### WHAT TO DO
Once the pictures are set aside, transcribe the remaining data exactly.

### DATASET EXTRACT
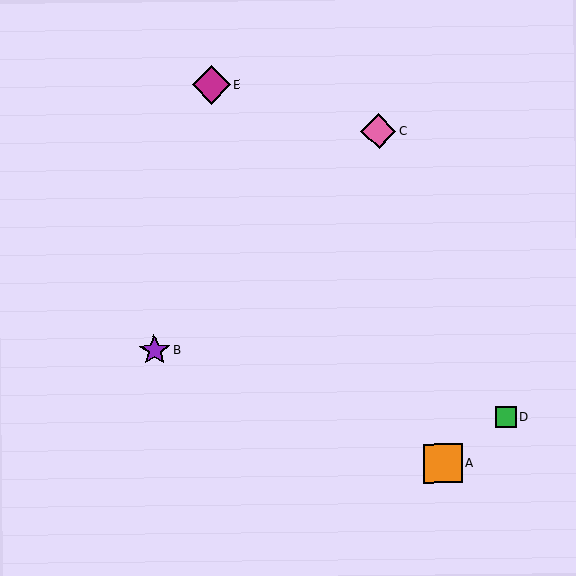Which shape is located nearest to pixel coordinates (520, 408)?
The green square (labeled D) at (506, 417) is nearest to that location.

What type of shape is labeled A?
Shape A is an orange square.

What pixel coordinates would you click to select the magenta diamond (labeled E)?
Click at (211, 85) to select the magenta diamond E.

### THE ANSWER
Which shape is located nearest to pixel coordinates (520, 408)?
The green square (labeled D) at (506, 417) is nearest to that location.

What type of shape is labeled A?
Shape A is an orange square.

What pixel coordinates would you click to select the magenta diamond (labeled E)?
Click at (211, 85) to select the magenta diamond E.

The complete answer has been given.